Return every entry exactly.

# start of Materials provided

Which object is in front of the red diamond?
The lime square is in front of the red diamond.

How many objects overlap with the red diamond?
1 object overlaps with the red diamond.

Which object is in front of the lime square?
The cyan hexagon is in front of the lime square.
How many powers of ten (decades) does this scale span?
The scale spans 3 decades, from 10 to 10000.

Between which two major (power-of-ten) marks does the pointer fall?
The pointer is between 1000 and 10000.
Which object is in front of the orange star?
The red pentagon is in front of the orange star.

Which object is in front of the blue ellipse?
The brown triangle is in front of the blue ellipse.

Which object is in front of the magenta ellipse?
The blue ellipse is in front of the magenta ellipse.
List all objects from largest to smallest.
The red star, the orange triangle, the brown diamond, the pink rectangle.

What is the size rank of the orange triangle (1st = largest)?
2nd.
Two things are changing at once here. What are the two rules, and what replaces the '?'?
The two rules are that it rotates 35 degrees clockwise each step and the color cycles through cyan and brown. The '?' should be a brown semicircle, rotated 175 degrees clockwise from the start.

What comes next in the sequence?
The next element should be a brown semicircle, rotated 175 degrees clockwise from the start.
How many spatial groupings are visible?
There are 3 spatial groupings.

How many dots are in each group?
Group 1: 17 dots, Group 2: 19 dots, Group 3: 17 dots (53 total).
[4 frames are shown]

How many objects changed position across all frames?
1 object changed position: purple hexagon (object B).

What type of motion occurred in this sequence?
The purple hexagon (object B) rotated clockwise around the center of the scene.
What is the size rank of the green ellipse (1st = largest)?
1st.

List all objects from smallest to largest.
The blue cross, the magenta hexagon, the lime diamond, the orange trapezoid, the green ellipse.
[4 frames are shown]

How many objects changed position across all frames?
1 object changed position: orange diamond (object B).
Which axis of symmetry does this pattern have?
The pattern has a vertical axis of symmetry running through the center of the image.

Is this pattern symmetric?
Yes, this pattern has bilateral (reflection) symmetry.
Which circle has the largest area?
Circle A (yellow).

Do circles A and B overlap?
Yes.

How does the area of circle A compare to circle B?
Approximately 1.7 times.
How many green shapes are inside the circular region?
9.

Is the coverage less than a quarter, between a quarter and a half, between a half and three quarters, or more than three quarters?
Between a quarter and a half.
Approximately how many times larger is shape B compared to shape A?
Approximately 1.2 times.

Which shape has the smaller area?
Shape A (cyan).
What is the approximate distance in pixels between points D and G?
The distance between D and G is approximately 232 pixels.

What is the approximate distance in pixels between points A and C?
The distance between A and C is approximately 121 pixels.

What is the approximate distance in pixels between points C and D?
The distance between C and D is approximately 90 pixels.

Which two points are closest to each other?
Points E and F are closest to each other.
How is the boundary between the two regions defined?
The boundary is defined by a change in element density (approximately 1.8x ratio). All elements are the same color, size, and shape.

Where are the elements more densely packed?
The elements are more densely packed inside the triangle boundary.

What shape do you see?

# end of Materials provided

Full answer =
Which object is in front of the red diamond?
The lime square is in front of the red diamond.

How many objects overlap with the red diamond?
1 object overlaps with the red diamond.

Which object is in front of the lime square?
The cyan hexagon is in front of the lime square.
How many powers of ten (decades) does this scale span?
The scale spans 3 decades, from 10 to 10000.

Between which two major (power-of-ten) marks does the pointer fall?
The pointer is between 1000 and 10000.
Which object is in front of the orange star?
The red pentagon is in front of the orange star.

Which object is in front of the blue ellipse?
The brown triangle is in front of the blue ellipse.

Which object is in front of the magenta ellipse?
The blue ellipse is in front of the magenta ellipse.
List all objects from largest to smallest.
The red star, the orange triangle, the brown diamond, the pink rectangle.

What is the size rank of the orange triangle (1st = largest)?
2nd.
Two things are changing at once here. What are the two rules, and what replaces the '?'?
The two rules are that it rotates 35 degrees clockwise each step and the color cycles through cyan and brown. The '?' should be a brown semicircle, rotated 175 degrees clockwise from the start.

What comes next in the sequence?
The next element should be a brown semicircle, rotated 175 degrees clockwise from the start.
How many spatial groupings are visible?
There are 3 spatial groupings.

How many dots are in each group?
Group 1: 17 dots, Group 2: 19 dots, Group 3: 17 dots (53 total).
[4 frames are shown]

How many objects changed position across all frames?
1 object changed position: purple hexagon (object B).

What type of motion occurred in this sequence?
The purple hexagon (object B) rotated clockwise around the center of the scene.
What is the size rank of the green ellipse (1st = largest)?
1st.

List all objects from smallest to largest.
The blue cross, the magenta hexagon, the lime diamond, the orange trapezoid, the green ellipse.
[4 frames are shown]

How many objects changed position across all frames?
1 object changed position: orange diamond (object B).
Which axis of symmetry does this pattern have?
The pattern has a vertical axis of symmetry running through the center of the image.

Is this pattern symmetric?
Yes, this pattern has bilateral (reflection) symmetry.
Which circle has the largest area?
Circle A (yellow).

Do circles A and B overlap?
Yes.

How does the area of circle A compare to circle B?
Approximately 1.7 times.
How many green shapes are inside the circular region?
9.

Is the coverage less than a quarter, between a quarter and a half, between a half and three quarters, or more than three quarters?
Between a quarter and a half.
Approximately how many times larger is shape B compared to shape A?
Approximately 1.2 times.

Which shape has the smaller area?
Shape A (cyan).
What is the approximate distance in pixels between points D and G?
The distance between D and G is approximately 232 pixels.

What is the approximate distance in pixels between points A and C?
The distance between A and C is approximately 121 pixels.

What is the approximate distance in pixels between points C and D?
The distance between C and D is approximately 90 pixels.

Which two points are closest to each other?
Points E and F are closest to each other.
How is the boundary between the two regions defined?
The boundary is defined by a change in element density (approximately 1.8x ratio). All elements are the same color, size, and shape.

Where are the elements more densely packed?
The elements are more densely packed inside the triangle boundary.

What shape do you see?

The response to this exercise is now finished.